The exercise:
Pictures must not be retyped. Return exactly the lines from the one with "What are the pixel coordinates of point C?" through the one with "What is the pattern, and", both included, and no others.

___ Record set ___

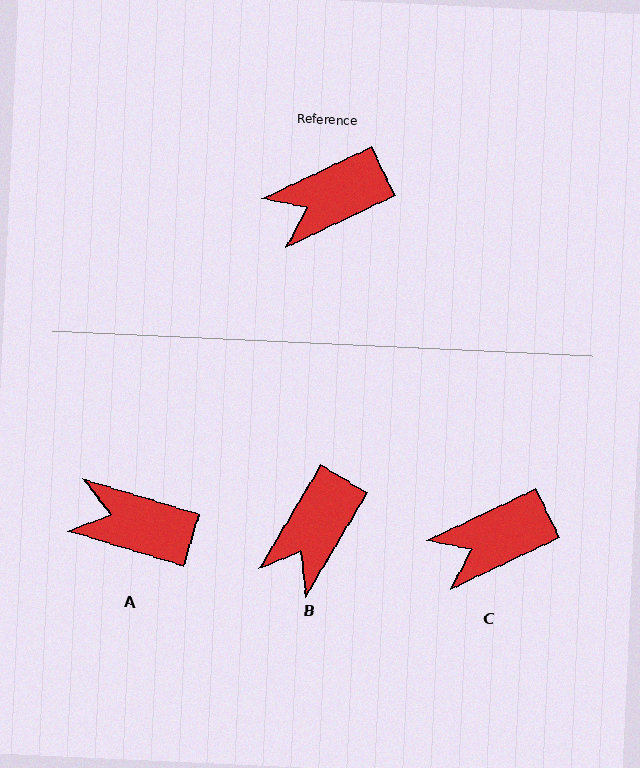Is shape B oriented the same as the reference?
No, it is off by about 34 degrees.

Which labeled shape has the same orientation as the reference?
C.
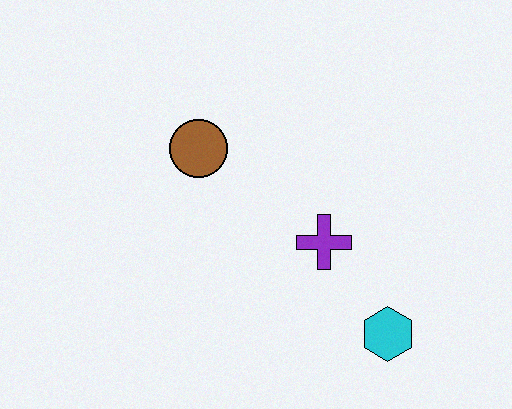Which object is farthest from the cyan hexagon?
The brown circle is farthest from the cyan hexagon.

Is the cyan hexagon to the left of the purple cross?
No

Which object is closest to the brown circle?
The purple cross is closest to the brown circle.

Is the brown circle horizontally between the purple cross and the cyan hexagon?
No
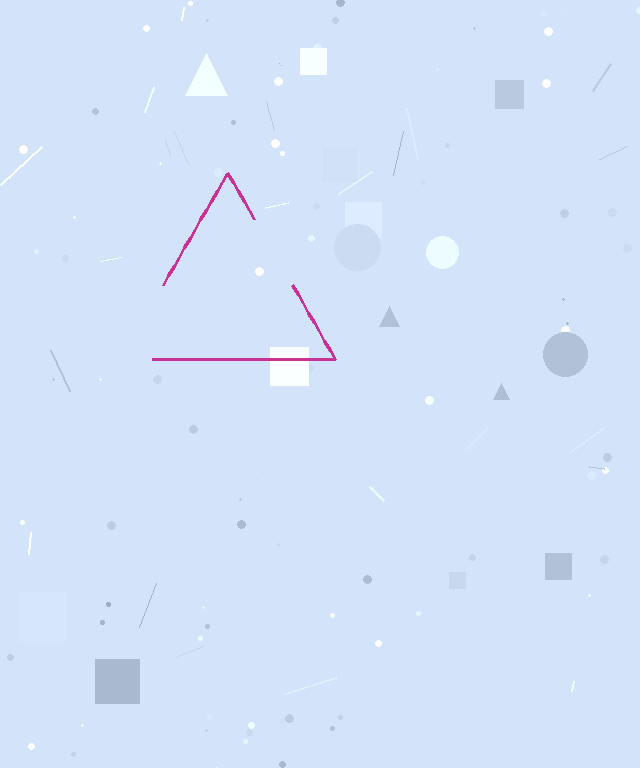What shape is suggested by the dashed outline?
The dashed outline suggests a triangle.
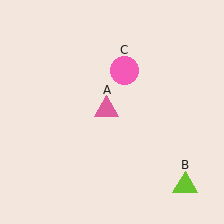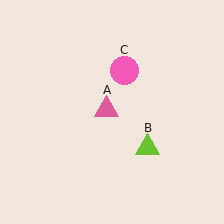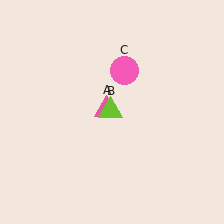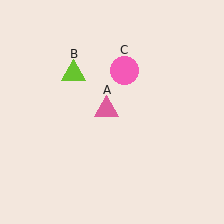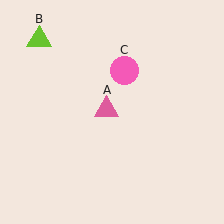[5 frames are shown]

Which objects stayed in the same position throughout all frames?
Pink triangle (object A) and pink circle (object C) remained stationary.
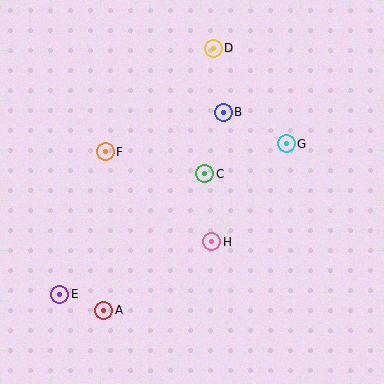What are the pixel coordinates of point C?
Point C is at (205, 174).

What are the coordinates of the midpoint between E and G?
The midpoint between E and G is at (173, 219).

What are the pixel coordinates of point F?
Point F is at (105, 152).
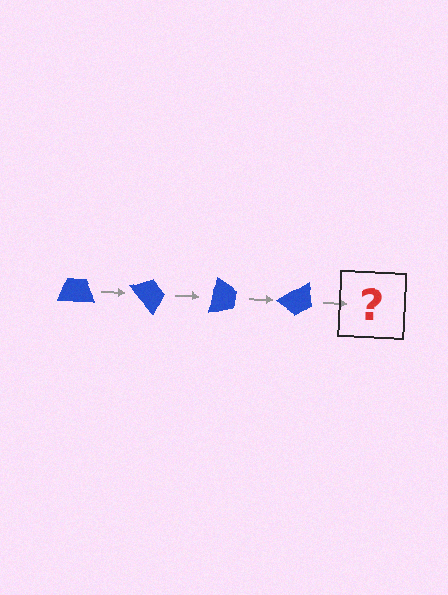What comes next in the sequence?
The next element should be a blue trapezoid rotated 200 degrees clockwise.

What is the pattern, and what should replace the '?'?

___
___ Record set ___

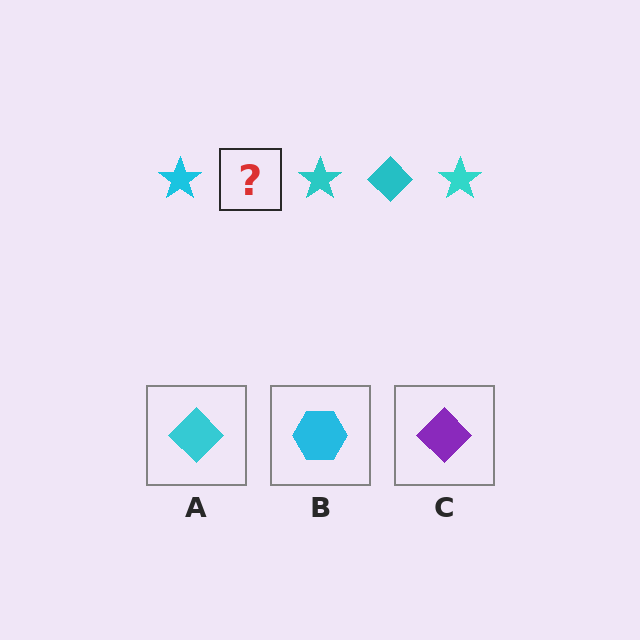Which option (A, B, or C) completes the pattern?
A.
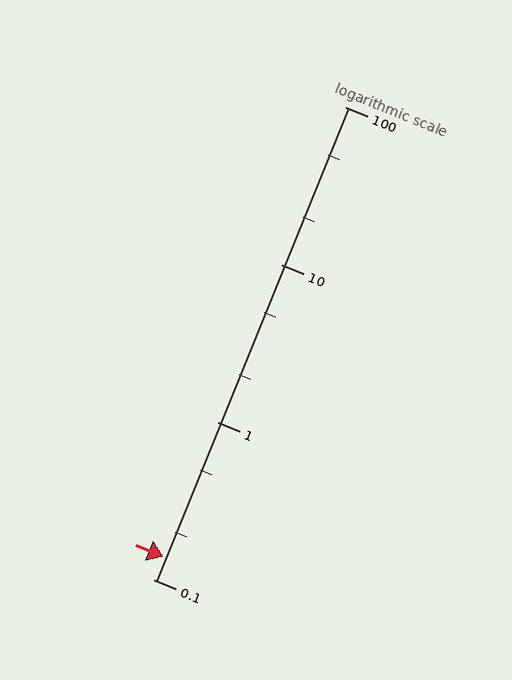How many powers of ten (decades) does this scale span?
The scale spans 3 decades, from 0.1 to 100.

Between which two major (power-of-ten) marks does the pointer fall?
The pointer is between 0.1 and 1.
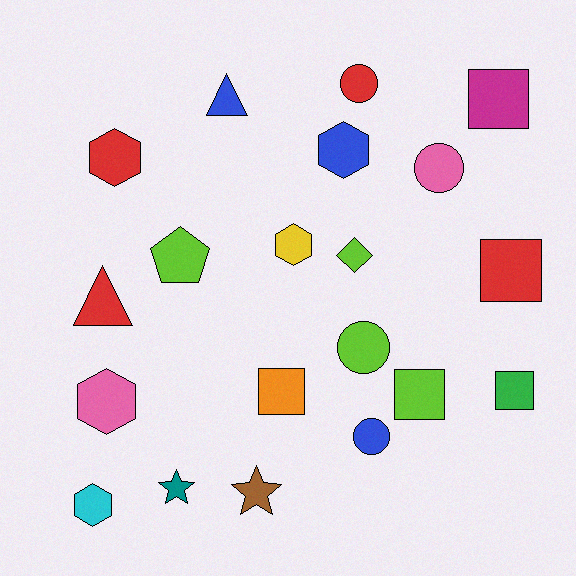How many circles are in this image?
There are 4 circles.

___
___ Record set ___

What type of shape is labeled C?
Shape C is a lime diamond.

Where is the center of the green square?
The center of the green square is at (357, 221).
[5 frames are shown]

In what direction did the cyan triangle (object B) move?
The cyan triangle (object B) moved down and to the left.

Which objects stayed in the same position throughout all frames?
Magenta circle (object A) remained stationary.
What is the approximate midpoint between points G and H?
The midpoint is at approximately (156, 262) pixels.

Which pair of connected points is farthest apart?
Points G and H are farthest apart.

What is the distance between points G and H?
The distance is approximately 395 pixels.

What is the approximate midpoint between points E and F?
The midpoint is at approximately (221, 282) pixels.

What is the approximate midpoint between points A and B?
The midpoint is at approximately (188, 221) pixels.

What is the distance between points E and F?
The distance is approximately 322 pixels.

___

Exercise answer:
What are the pixel coordinates of point C?
Point C is at (205, 174).

What are the coordinates of the midpoint between E and G?
The midpoint between E and G is at (173, 219).

What are the pixel coordinates of point F?
Point F is at (105, 152).
What comes next in the sequence?
The next element should be a blue trapezoid rotated 200 degrees clockwise.

What is the pattern, and what should replace the '?'?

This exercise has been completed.